What to produce: Each entry below should be returned exactly as is, with the pictures removed.

Data for this task:

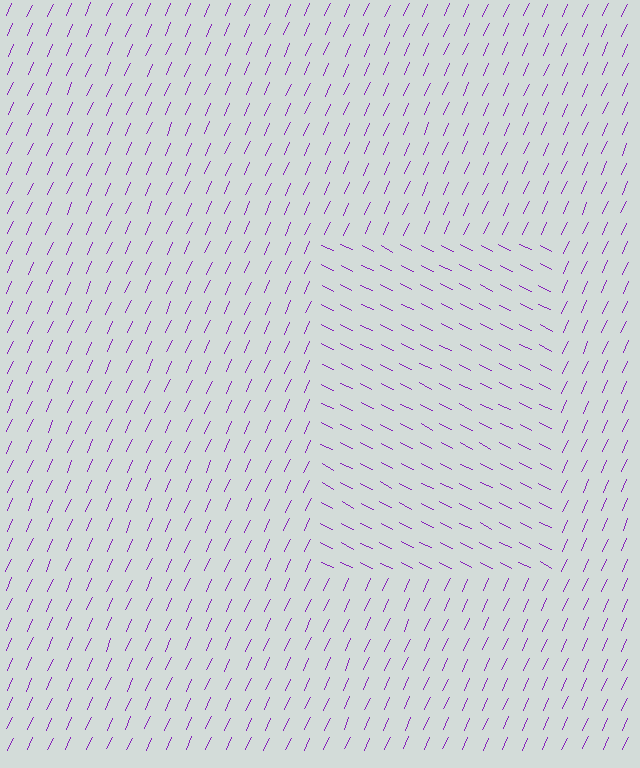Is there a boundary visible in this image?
Yes, there is a texture boundary formed by a change in line orientation.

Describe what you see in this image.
The image is filled with small purple line segments. A rectangle region in the image has lines oriented differently from the surrounding lines, creating a visible texture boundary.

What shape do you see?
I see a rectangle.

Worked solution:
Is there a boundary visible in this image?
Yes, there is a texture boundary formed by a change in line orientation.

Describe what you see in this image.
The image is filled with small purple line segments. A rectangle region in the image has lines oriented differently from the surrounding lines, creating a visible texture boundary.

What shape do you see?
I see a rectangle.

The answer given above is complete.